Reproduce exactly the lines from the one containing "Which object is closest to the viewer?" through the end of the entries, including both. Drop the pictures.

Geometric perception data
— start —

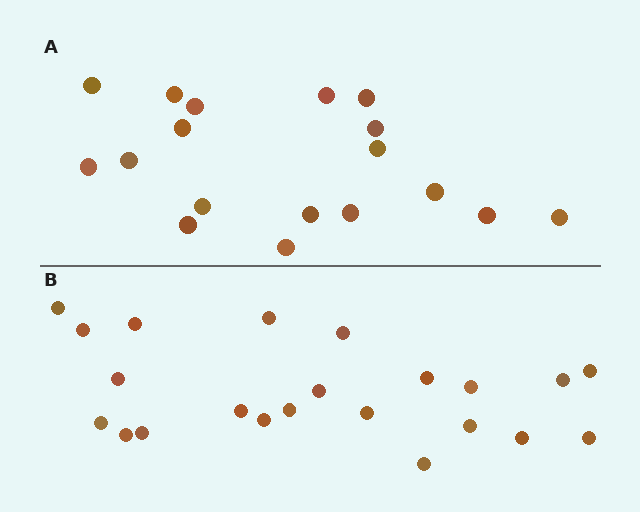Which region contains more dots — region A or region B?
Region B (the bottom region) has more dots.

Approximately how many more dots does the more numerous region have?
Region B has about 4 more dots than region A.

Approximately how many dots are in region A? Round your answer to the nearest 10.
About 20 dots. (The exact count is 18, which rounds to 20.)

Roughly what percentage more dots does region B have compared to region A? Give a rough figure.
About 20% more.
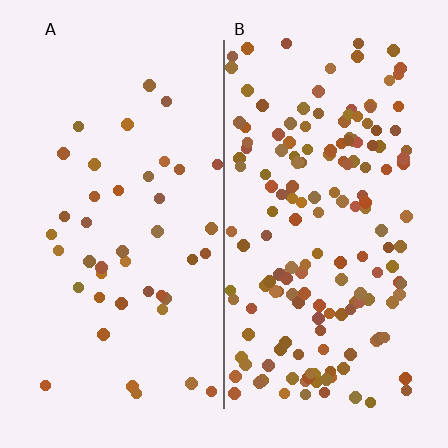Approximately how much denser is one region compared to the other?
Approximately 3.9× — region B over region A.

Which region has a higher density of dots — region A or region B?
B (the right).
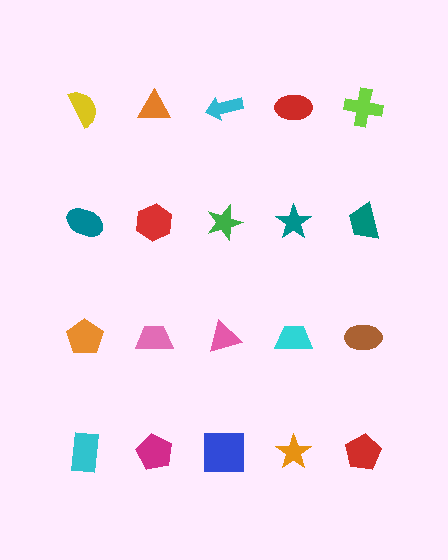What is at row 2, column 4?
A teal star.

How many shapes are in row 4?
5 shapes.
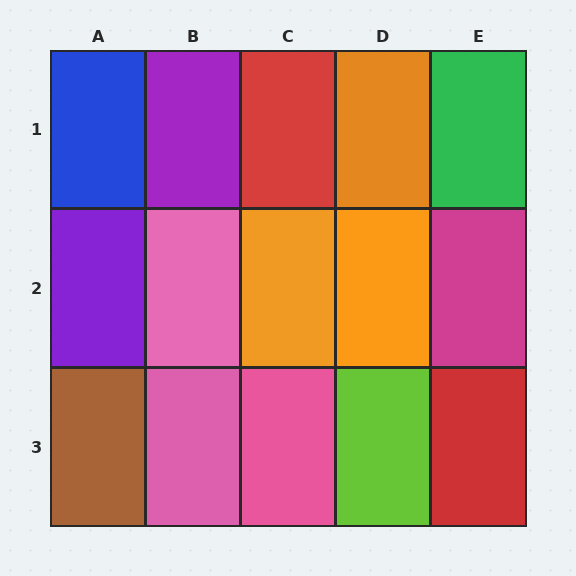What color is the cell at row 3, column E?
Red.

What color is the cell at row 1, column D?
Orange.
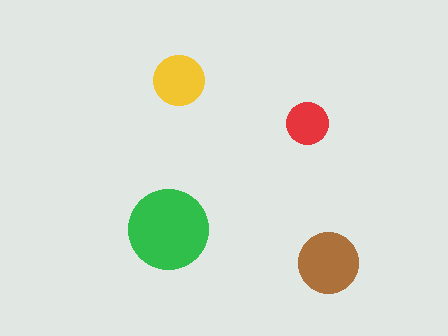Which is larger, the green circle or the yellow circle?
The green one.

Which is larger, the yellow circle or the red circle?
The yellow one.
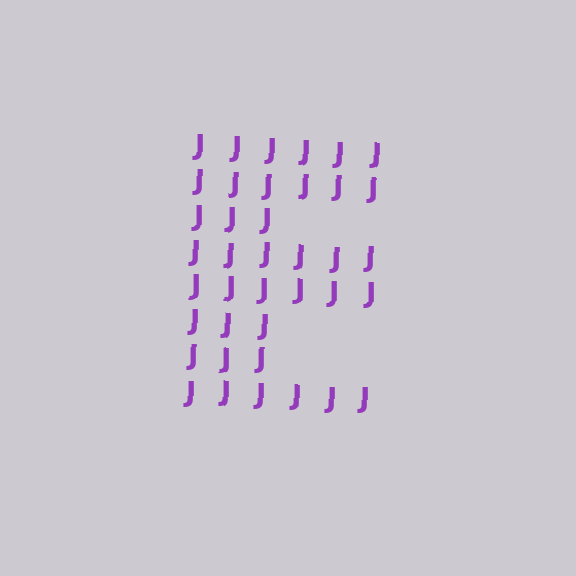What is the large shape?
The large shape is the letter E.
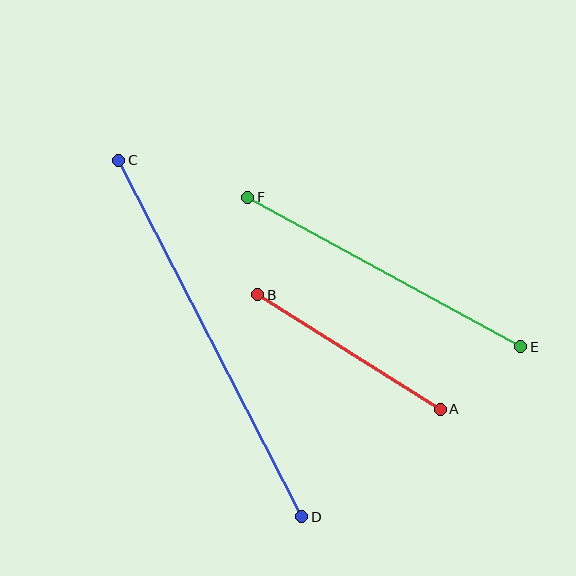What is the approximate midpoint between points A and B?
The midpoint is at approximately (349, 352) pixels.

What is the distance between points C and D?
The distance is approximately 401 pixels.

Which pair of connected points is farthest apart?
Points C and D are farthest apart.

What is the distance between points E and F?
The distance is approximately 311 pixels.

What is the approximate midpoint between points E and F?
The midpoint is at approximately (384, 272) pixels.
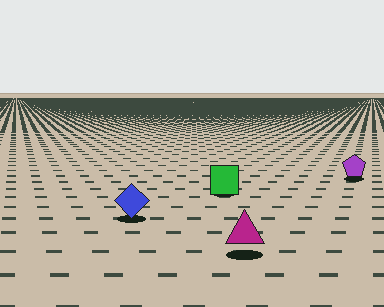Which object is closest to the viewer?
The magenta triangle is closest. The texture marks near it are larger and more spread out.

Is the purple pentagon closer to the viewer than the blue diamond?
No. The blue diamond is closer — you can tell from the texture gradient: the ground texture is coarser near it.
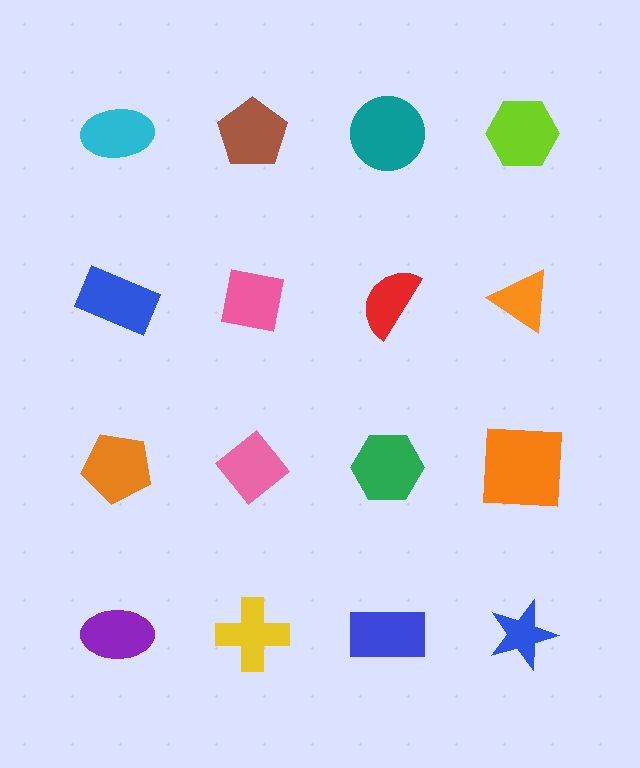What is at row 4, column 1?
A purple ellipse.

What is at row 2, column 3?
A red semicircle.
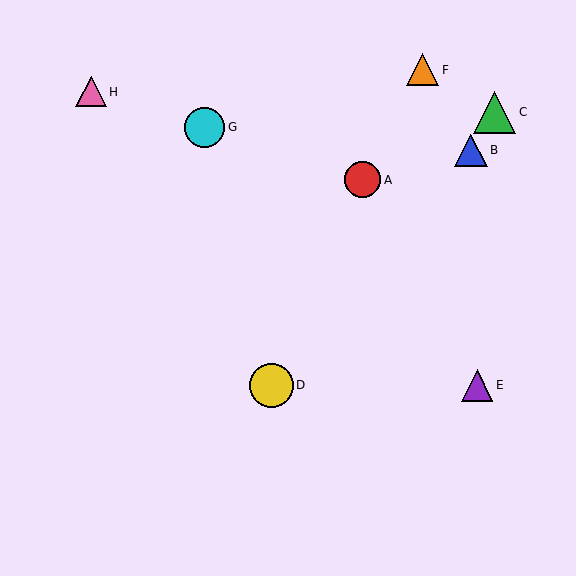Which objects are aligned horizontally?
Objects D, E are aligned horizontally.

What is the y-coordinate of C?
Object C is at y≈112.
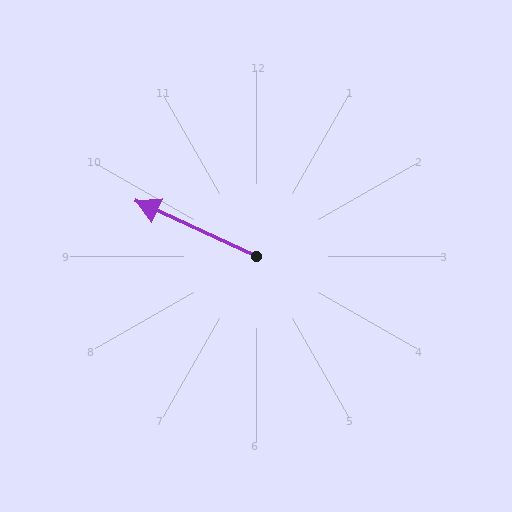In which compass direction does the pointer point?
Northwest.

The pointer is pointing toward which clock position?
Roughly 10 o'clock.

— end —

● **Result**:
Which object is closest to the viewer?
The magenta triangle is closest. The texture marks near it are larger and more spread out.

Is the purple pentagon closer to the viewer than the blue diamond?
No. The blue diamond is closer — you can tell from the texture gradient: the ground texture is coarser near it.
What is at row 4, column 1?
A purple ellipse.

What is at row 2, column 3?
A red semicircle.
Which objects are aligned horizontally?
Objects D, E are aligned horizontally.

What is the y-coordinate of C?
Object C is at y≈112.
In which compass direction does the pointer point?
Northwest.

The pointer is pointing toward which clock position?
Roughly 10 o'clock.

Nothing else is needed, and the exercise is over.